Directive:
Work through the records below and tally every line containing "shown". Reply with the total alone.

Record list:
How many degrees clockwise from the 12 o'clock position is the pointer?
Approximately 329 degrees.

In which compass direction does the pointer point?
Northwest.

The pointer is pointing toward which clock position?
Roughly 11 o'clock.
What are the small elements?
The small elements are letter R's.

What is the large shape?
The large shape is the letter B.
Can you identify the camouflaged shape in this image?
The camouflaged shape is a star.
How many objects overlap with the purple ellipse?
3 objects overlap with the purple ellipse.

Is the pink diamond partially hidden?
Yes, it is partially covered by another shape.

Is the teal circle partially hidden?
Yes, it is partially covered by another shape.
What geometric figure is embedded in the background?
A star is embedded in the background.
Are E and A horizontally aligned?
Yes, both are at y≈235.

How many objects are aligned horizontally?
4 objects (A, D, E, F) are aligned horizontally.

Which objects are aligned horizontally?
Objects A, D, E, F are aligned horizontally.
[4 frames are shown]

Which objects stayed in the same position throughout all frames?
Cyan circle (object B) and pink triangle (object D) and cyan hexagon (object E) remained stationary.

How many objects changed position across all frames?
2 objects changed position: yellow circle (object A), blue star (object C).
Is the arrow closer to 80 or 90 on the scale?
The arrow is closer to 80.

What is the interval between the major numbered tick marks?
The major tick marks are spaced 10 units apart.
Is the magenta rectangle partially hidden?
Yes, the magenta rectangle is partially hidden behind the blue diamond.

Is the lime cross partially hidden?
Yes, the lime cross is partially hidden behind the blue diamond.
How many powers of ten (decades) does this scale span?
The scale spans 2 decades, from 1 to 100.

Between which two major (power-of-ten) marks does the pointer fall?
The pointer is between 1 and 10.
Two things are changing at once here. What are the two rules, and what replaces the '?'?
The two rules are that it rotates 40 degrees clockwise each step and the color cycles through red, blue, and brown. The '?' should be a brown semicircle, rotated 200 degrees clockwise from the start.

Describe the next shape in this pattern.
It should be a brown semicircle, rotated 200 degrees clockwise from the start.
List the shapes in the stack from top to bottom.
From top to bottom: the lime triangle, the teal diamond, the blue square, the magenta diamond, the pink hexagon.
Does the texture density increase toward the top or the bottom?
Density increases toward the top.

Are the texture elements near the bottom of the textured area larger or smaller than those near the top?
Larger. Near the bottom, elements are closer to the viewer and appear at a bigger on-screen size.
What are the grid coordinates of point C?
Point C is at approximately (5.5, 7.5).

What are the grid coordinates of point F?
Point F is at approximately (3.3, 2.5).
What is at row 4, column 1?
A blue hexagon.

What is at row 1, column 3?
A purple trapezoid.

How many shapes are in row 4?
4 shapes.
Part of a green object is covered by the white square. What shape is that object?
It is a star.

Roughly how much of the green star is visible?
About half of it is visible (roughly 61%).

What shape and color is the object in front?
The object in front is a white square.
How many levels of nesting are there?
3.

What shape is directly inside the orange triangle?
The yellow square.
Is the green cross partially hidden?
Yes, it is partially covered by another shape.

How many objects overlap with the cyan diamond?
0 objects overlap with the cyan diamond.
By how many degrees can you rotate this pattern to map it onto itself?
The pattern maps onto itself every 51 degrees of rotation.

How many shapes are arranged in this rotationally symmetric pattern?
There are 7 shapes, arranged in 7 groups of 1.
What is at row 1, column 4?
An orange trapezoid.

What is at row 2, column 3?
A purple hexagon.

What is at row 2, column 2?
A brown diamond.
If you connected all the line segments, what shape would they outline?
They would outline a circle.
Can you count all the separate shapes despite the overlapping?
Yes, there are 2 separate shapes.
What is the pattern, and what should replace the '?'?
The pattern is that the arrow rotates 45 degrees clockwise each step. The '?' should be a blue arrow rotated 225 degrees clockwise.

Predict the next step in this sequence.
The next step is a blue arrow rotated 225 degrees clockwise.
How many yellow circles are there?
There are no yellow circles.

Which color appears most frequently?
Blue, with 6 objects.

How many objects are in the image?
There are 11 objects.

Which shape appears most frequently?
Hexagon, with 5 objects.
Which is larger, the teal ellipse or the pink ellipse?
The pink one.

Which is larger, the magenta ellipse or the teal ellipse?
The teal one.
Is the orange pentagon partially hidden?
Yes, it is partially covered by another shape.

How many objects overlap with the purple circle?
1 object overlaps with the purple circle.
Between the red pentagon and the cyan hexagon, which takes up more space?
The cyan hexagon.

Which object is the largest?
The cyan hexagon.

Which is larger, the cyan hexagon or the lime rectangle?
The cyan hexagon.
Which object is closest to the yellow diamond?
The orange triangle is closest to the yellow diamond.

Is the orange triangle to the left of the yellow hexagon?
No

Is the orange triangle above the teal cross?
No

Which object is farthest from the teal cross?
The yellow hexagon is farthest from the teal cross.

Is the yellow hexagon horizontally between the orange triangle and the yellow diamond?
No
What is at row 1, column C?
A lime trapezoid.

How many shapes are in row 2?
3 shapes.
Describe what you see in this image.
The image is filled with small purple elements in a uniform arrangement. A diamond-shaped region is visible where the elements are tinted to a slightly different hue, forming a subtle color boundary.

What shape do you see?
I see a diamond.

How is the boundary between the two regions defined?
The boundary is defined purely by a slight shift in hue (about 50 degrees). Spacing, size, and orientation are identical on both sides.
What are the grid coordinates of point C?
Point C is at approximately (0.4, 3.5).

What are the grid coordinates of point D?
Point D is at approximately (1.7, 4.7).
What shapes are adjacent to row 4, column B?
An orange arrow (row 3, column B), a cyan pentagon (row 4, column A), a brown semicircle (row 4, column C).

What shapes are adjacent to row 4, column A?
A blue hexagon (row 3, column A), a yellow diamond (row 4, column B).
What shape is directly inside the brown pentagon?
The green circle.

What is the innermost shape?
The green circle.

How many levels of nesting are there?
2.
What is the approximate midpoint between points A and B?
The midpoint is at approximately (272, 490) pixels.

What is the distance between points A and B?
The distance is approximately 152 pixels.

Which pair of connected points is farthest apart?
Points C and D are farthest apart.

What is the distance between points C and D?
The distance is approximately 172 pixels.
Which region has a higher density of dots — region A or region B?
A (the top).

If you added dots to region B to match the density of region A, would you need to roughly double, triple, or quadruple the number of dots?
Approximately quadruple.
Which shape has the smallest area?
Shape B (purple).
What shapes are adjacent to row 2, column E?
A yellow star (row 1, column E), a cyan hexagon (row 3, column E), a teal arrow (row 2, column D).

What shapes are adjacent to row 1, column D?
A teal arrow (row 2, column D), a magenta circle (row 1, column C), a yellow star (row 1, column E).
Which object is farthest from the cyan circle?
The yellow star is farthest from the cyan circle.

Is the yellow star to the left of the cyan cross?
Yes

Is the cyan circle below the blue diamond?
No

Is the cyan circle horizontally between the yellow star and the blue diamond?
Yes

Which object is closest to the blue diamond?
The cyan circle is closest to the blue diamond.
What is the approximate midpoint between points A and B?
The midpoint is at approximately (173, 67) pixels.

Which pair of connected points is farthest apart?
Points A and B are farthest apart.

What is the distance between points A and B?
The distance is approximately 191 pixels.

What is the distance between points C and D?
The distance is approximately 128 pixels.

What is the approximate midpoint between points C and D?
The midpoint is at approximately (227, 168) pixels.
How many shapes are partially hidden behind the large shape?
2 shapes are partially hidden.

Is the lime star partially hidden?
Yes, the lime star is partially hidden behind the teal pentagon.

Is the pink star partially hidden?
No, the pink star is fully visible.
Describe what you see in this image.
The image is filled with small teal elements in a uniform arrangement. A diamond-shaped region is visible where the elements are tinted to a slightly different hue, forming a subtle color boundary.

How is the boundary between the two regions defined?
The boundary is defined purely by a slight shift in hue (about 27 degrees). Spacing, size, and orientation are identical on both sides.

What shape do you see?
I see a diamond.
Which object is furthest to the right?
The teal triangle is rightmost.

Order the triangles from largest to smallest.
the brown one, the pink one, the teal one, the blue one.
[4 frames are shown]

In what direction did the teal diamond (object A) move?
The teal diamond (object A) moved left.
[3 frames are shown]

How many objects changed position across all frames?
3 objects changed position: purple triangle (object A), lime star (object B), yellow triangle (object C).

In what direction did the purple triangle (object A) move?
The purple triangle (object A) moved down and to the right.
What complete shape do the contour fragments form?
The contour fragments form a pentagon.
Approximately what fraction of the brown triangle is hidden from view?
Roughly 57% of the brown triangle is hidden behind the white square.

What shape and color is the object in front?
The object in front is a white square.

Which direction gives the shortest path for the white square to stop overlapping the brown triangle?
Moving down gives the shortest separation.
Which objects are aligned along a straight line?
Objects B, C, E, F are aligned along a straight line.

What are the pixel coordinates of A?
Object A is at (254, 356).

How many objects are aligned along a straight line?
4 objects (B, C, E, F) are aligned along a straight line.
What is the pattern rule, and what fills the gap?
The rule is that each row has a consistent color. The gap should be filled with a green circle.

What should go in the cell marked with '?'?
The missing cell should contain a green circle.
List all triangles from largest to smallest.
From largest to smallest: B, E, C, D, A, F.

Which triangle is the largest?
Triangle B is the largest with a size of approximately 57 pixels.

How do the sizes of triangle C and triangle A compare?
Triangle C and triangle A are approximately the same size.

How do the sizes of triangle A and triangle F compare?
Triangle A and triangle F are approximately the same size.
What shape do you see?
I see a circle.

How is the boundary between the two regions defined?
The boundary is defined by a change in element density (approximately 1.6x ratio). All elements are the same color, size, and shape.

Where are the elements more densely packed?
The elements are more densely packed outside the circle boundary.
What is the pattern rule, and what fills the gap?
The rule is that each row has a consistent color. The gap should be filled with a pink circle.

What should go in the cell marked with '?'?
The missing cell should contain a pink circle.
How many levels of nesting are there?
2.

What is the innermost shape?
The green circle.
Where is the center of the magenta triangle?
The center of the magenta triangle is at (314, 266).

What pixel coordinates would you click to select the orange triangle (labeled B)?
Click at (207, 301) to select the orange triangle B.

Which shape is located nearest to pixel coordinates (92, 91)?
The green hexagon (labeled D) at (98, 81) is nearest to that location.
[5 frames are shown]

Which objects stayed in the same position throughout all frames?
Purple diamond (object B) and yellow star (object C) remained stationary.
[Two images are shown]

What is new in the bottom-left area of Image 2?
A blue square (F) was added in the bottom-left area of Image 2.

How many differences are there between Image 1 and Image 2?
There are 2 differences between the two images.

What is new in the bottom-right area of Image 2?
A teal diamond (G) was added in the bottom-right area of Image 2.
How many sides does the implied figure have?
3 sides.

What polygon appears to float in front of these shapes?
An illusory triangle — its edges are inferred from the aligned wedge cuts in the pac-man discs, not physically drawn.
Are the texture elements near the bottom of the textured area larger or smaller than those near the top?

Result for this task:
5